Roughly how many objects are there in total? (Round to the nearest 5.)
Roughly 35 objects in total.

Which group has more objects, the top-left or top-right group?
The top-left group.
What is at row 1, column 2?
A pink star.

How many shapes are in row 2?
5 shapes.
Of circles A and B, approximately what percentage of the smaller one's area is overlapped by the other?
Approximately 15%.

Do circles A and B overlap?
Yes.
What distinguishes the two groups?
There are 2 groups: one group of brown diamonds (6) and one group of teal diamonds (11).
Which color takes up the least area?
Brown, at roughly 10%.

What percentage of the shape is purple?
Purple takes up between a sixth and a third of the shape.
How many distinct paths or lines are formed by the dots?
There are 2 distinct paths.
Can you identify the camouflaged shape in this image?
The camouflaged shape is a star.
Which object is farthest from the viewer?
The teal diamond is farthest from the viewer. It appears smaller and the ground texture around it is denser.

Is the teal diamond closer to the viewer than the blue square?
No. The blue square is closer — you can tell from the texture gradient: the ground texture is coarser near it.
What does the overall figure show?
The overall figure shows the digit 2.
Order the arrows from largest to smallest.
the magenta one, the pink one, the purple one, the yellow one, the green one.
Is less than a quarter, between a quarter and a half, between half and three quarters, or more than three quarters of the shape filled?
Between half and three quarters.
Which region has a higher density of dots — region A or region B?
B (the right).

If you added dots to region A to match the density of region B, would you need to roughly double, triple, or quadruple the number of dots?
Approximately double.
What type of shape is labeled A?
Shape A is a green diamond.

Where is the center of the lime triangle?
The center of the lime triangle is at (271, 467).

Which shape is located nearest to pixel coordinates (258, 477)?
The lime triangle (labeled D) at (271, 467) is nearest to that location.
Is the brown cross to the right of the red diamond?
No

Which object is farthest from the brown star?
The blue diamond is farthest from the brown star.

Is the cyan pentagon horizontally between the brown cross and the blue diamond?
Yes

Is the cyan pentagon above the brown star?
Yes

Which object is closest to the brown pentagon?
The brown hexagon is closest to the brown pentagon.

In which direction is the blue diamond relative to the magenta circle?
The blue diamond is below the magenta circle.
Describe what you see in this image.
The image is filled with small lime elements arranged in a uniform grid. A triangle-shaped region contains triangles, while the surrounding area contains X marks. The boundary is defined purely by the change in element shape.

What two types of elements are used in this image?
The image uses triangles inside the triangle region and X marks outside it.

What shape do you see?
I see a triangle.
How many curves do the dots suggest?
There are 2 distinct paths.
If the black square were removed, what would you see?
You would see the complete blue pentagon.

◆ ◆ ◆ ◆

> Stated problem: Extract all the entries word for word.

> In response:
Roughly how many objects are there in total? (Round to the nearest 5.)
Roughly 35 objects in total.

Which group has more objects, the top-left or top-right group?
The top-left group.
What is at row 1, column 2?
A pink star.

How many shapes are in row 2?
5 shapes.
Of circles A and B, approximately what percentage of the smaller one's area is overlapped by the other?
Approximately 15%.

Do circles A and B overlap?
Yes.
What distinguishes the two groups?
There are 2 groups: one group of brown diamonds (6) and one group of teal diamonds (11).
Which color takes up the least area?
Brown, at roughly 10%.

What percentage of the shape is purple?
Purple takes up between a sixth and a third of the shape.
How many distinct paths or lines are formed by the dots?
There are 2 distinct paths.
Can you identify the camouflaged shape in this image?
The camouflaged shape is a star.
Which object is farthest from the viewer?
The teal diamond is farthest from the viewer. It appears smaller and the ground texture around it is denser.

Is the teal diamond closer to the viewer than the blue square?
No. The blue square is closer — you can tell from the texture gradient: the ground texture is coarser near it.
What does the overall figure show?
The overall figure shows the digit 2.
Order the arrows from largest to smallest.
the magenta one, the pink one, the purple one, the yellow one, the green one.
Is less than a quarter, between a quarter and a half, between half and three quarters, or more than three quarters of the shape filled?
Between half and three quarters.
Which region has a higher density of dots — region A or region B?
B (the right).

If you added dots to region A to match the density of region B, would you need to roughly double, triple, or quadruple the number of dots?
Approximately double.
What type of shape is labeled A?
Shape A is a green diamond.

Where is the center of the lime triangle?
The center of the lime triangle is at (271, 467).

Which shape is located nearest to pixel coordinates (258, 477)?
The lime triangle (labeled D) at (271, 467) is nearest to that location.
Is the brown cross to the right of the red diamond?
No

Which object is farthest from the brown star?
The blue diamond is farthest from the brown star.

Is the cyan pentagon horizontally between the brown cross and the blue diamond?
Yes

Is the cyan pentagon above the brown star?
Yes

Which object is closest to the brown pentagon?
The brown hexagon is closest to the brown pentagon.

In which direction is the blue diamond relative to the magenta circle?
The blue diamond is below the magenta circle.
Describe what you see in this image.
The image is filled with small lime elements arranged in a uniform grid. A triangle-shaped region contains triangles, while the surrounding area contains X marks. The boundary is defined purely by the change in element shape.

What two types of elements are used in this image?
The image uses triangles inside the triangle region and X marks outside it.

What shape do you see?
I see a triangle.
How many curves do the dots suggest?
There are 2 distinct paths.
If the black square were removed, what would you see?
You would see the complete blue pentagon.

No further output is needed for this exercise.